◆ EXERCISE
Begin at the line containing "About how many" and retype each line through the end of the records exactly. Include nothing else and no pictures.

◆ INPUT FOR THIS TASK

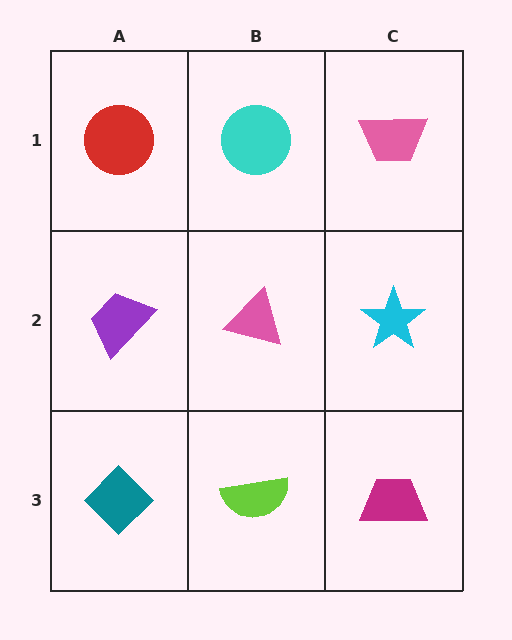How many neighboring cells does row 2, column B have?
4.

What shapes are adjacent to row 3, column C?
A cyan star (row 2, column C), a lime semicircle (row 3, column B).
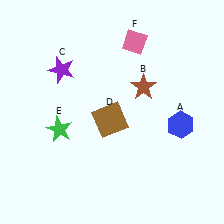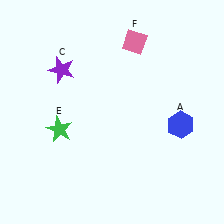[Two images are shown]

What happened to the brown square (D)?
The brown square (D) was removed in Image 2. It was in the bottom-left area of Image 1.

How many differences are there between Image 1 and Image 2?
There are 2 differences between the two images.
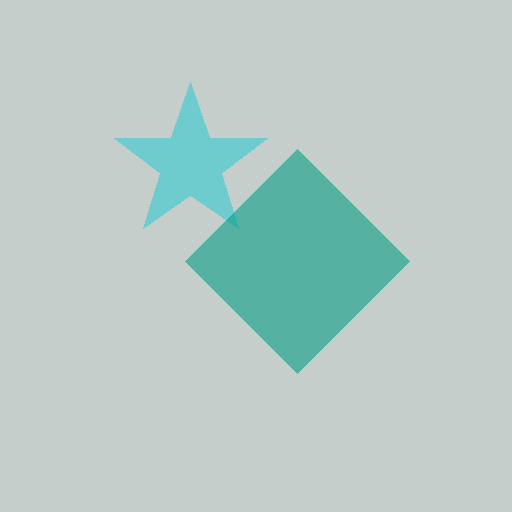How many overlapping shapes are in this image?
There are 2 overlapping shapes in the image.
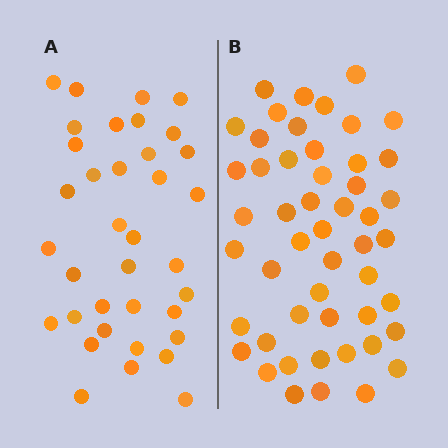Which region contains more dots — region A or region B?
Region B (the right region) has more dots.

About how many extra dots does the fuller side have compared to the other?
Region B has approximately 15 more dots than region A.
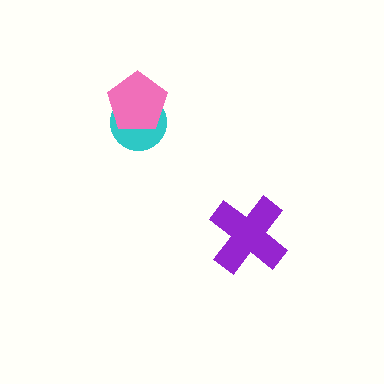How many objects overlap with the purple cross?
0 objects overlap with the purple cross.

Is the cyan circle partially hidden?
Yes, it is partially covered by another shape.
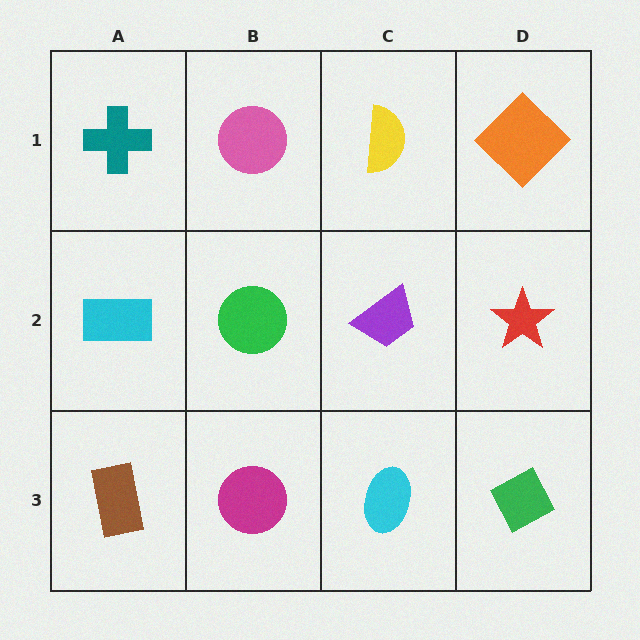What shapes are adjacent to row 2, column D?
An orange diamond (row 1, column D), a green diamond (row 3, column D), a purple trapezoid (row 2, column C).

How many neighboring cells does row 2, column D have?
3.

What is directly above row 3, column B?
A green circle.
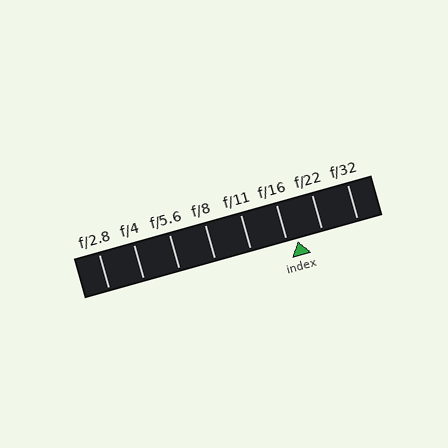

◆ WRITTEN SOLUTION
About how many extra dots does the fuller side have compared to the other?
Region B has approximately 15 more dots than region A.
How many objects overlap with the purple cross?
0 objects overlap with the purple cross.

Is the cyan circle partially hidden?
Yes, it is partially covered by another shape.
What shapes are adjacent to row 2, column D?
An orange diamond (row 1, column D), a green diamond (row 3, column D), a purple trapezoid (row 2, column C).

How many neighboring cells does row 2, column D have?
3.

What is directly above row 3, column B?
A green circle.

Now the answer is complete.